**Dataset extract**
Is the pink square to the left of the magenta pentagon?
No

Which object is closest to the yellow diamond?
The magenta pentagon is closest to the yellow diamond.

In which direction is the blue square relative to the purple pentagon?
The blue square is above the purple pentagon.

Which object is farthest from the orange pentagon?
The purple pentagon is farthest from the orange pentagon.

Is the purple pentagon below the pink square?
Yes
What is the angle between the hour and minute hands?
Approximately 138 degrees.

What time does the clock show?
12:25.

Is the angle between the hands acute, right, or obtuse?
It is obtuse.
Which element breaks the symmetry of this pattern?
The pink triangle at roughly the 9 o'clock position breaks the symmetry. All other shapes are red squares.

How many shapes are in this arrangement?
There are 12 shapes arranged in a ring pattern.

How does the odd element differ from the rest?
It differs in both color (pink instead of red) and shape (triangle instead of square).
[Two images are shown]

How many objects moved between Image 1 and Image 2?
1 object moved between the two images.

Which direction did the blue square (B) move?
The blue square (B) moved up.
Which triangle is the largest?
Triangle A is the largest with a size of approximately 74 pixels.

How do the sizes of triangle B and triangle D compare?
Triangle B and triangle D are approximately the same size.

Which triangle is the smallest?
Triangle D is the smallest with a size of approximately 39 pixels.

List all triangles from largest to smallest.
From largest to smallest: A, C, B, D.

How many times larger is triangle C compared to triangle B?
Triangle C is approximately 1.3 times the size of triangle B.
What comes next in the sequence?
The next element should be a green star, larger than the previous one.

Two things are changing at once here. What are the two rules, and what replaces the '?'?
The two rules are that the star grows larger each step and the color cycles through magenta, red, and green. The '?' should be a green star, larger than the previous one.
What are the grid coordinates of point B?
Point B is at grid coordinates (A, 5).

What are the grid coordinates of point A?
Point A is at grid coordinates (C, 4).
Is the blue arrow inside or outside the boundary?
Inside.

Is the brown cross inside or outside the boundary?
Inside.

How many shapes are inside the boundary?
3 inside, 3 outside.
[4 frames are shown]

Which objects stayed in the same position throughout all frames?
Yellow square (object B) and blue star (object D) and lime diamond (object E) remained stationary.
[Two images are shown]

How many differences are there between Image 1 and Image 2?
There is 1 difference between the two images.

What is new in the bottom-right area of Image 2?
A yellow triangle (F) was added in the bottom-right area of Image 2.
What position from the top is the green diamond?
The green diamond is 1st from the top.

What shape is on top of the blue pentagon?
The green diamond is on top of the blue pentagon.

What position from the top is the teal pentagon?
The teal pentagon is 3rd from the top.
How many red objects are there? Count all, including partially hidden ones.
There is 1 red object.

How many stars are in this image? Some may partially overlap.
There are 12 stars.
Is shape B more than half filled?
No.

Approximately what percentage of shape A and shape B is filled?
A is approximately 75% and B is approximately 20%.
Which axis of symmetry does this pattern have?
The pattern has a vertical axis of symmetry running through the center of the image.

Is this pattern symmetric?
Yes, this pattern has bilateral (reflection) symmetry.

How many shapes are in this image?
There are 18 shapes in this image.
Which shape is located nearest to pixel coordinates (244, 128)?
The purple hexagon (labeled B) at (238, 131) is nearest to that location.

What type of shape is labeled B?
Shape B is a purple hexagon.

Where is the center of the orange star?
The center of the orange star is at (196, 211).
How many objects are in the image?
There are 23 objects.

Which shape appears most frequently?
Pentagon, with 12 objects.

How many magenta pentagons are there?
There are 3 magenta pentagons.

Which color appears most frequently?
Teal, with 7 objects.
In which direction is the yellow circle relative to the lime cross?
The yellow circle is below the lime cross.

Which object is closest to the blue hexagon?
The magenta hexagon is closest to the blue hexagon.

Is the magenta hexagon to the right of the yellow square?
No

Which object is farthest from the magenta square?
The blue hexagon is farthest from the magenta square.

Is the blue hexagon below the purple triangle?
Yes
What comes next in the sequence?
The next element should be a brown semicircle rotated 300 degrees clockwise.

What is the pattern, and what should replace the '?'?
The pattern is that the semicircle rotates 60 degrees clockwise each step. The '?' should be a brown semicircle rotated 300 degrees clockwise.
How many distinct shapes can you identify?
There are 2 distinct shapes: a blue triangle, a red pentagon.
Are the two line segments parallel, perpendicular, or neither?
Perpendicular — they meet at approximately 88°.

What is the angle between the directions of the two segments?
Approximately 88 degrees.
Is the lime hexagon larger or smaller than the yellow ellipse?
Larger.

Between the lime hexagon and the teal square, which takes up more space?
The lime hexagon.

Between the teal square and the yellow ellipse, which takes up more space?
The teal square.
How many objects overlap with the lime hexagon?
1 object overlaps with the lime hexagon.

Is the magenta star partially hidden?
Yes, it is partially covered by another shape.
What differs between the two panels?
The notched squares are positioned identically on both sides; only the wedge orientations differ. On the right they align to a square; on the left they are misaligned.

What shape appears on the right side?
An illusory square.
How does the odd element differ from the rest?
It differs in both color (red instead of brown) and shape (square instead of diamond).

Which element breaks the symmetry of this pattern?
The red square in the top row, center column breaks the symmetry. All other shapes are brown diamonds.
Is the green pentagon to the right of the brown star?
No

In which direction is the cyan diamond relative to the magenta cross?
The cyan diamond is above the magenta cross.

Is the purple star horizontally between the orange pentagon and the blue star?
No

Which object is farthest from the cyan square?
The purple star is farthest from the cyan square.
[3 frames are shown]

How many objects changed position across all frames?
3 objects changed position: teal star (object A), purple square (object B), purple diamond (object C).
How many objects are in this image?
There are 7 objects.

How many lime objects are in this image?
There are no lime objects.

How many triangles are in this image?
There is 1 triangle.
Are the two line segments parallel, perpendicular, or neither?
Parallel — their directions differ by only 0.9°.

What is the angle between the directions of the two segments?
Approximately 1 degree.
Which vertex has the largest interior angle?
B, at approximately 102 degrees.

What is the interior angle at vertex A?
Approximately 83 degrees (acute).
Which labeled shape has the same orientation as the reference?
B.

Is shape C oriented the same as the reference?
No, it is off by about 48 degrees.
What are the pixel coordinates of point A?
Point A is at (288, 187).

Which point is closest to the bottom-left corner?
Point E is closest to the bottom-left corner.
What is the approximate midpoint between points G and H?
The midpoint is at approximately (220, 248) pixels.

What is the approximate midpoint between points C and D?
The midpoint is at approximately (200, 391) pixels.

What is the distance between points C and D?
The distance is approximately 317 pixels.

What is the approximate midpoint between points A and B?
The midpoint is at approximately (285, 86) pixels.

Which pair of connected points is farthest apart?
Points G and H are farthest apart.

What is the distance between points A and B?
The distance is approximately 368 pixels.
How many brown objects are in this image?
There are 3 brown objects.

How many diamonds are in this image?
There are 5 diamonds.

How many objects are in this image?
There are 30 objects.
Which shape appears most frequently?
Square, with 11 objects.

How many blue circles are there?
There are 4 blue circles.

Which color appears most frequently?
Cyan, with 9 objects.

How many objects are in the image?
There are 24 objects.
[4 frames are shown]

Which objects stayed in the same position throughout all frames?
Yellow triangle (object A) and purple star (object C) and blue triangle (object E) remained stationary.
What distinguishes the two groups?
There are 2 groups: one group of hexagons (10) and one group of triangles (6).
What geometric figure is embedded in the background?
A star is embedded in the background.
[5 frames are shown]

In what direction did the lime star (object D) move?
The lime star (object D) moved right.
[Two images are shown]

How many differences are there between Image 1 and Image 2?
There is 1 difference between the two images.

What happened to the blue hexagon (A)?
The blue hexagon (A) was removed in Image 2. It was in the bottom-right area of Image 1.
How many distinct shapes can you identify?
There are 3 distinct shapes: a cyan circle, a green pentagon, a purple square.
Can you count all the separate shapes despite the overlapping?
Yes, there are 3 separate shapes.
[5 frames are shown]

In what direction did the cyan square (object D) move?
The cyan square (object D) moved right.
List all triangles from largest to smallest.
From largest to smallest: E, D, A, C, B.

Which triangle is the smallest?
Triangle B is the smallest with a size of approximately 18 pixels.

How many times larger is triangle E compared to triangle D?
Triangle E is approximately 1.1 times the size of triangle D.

**Description of the task**
The line containing "Between the teal" opens the part, and the line containing "[3 frames are shown]" closes it. Output that part exactly, with both, and only that.

**Worked solution**
Between the teal square and the yellow ellipse, which takes up more space?
The teal square.
How many objects overlap with the lime hexagon?
1 object overlaps with the lime hexagon.

Is the magenta star partially hidden?
Yes, it is partially covered by another shape.
What differs between the two panels?
The notched squares are positioned identically on both sides; only the wedge orientations differ. On the right they align to a square; on the left they are misaligned.

What shape appears on the right side?
An illusory square.
How does the odd element differ from the rest?
It differs in both color (red instead of brown) and shape (square instead of diamond).

Which element breaks the symmetry of this pattern?
The red square in the top row, center column breaks the symmetry. All other shapes are brown diamonds.
Is the green pentagon to the right of the brown star?
No

In which direction is the cyan diamond relative to the magenta cross?
The cyan diamond is above the magenta cross.

Is the purple star horizontally between the orange pentagon and the blue star?
No

Which object is farthest from the cyan square?
The purple star is farthest from the cyan square.
[3 frames are shown]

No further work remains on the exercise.